__WHAT THE EXERCISE ASKS__.
Return nothing but the lines from the line with "Between which two" through the last line of the entries that follow, copied exactly and free of pictures.

(Generated shape exercises)
╔══
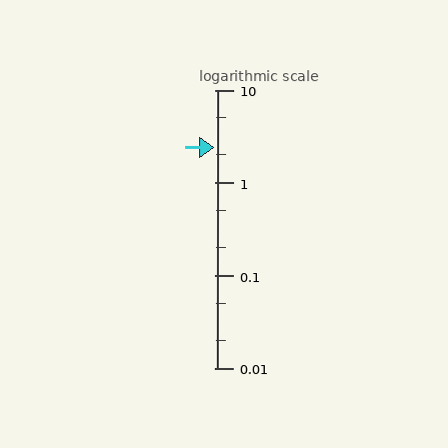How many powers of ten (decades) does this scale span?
The scale spans 3 decades, from 0.01 to 10.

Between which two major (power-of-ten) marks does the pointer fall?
The pointer is between 1 and 10.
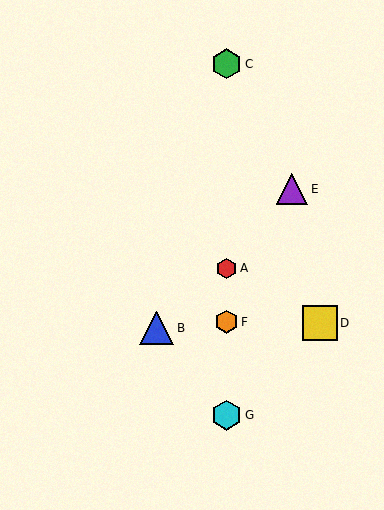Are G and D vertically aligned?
No, G is at x≈226 and D is at x≈320.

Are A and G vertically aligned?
Yes, both are at x≈226.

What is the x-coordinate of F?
Object F is at x≈226.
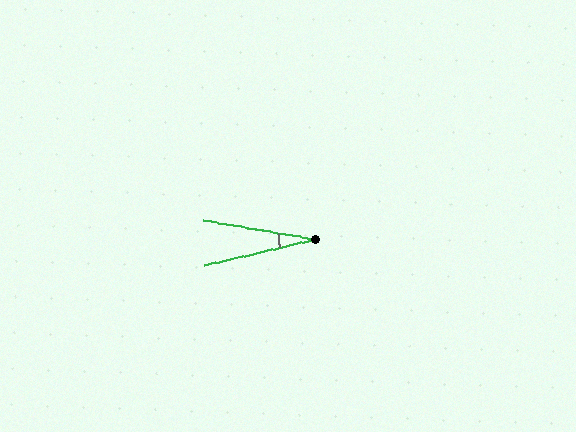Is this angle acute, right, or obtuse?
It is acute.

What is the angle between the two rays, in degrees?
Approximately 23 degrees.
╚══
__RESPONSE BELOW__.
Between which two major (power-of-ten) marks does the pointer fall?
The pointer is between 1 and 10.
Are G and D vertically aligned?
No, G is at x≈226 and D is at x≈320.

Are A and G vertically aligned?
Yes, both are at x≈226.

What is the x-coordinate of F?
Object F is at x≈226.
Is this angle acute, right, or obtuse?
It is acute.

What is the angle between the two rays, in degrees?
Approximately 23 degrees.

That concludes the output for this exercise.